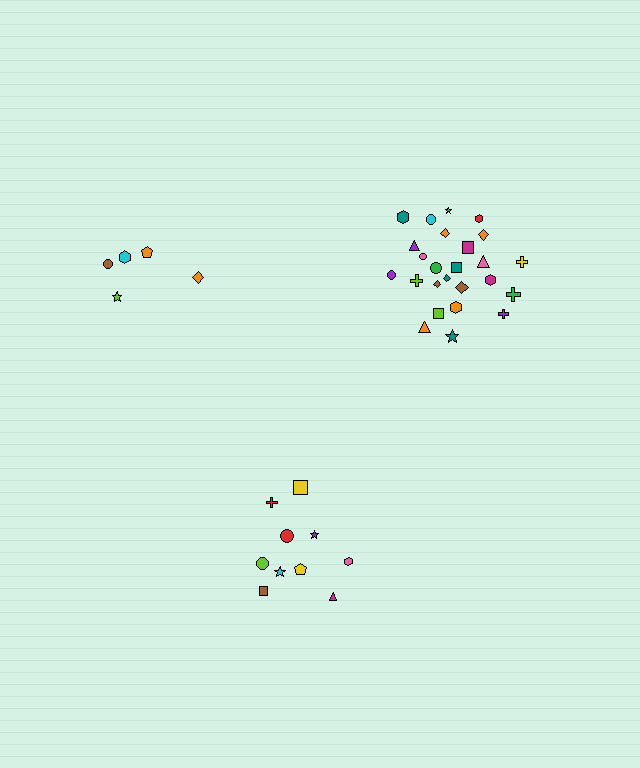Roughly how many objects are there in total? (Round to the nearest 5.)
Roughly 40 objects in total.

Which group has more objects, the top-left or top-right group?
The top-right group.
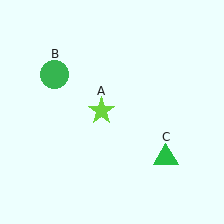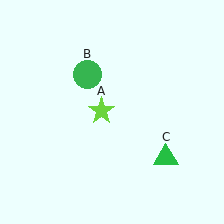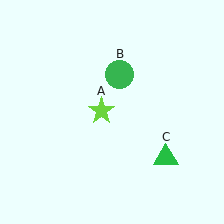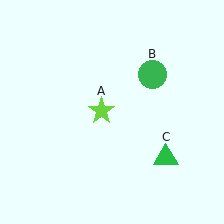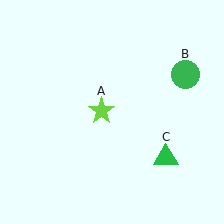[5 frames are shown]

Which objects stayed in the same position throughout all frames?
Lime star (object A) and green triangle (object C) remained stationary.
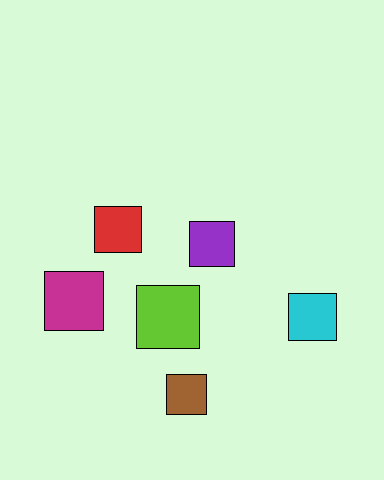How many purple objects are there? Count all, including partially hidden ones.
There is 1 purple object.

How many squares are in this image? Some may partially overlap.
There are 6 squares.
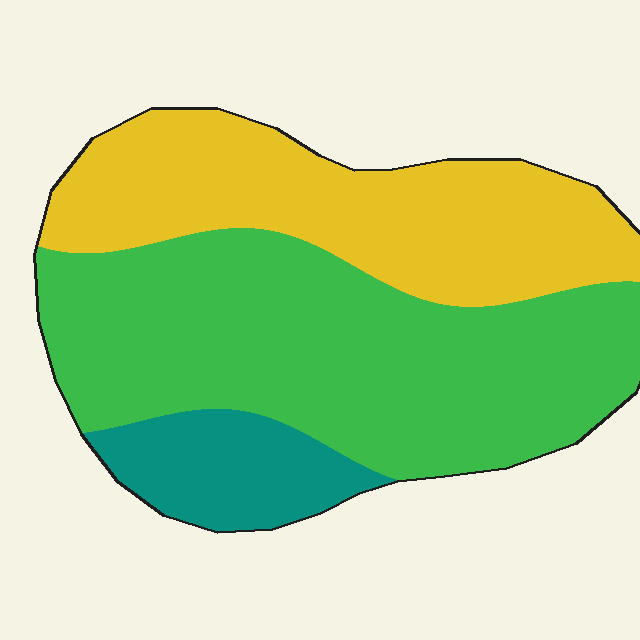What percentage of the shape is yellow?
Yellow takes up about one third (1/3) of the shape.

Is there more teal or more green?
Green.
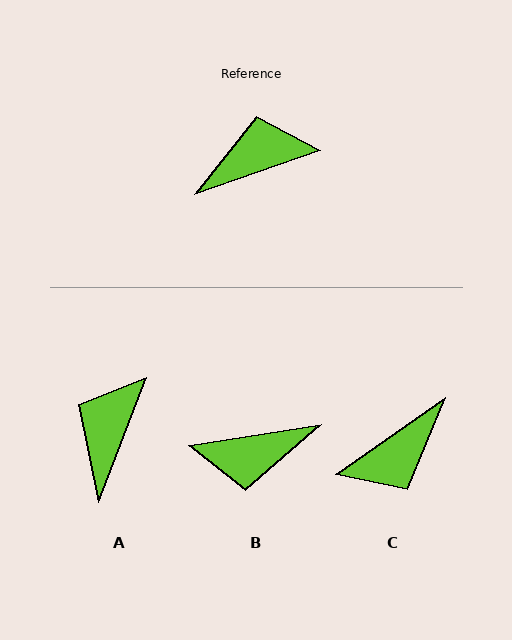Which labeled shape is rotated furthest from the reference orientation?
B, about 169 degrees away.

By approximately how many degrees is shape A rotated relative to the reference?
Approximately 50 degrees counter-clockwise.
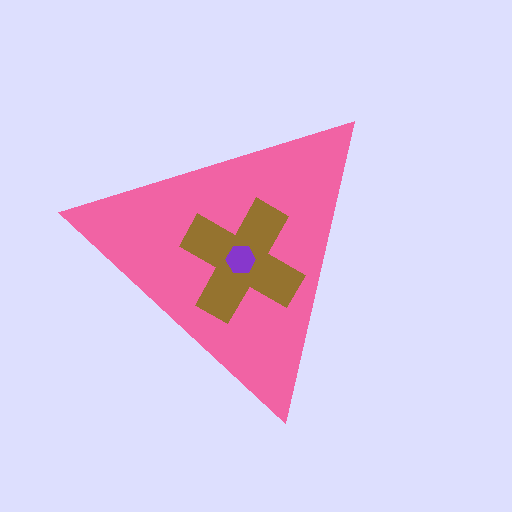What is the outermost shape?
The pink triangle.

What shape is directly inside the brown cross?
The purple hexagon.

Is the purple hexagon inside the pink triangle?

• • • •

**Written request**
Pictures aside, set down the lines from the one containing "Is there more teal or more green?" through the end of the records above, exactly and only those.

**Written response**
Is there more teal or more green?
Green.
Which labeled shape is rotated furthest from the reference orientation?
B, about 169 degrees away.

By approximately how many degrees is shape A rotated relative to the reference?
Approximately 50 degrees counter-clockwise.
What is the outermost shape?
The pink triangle.

What shape is directly inside the brown cross?
The purple hexagon.

Is the purple hexagon inside the pink triangle?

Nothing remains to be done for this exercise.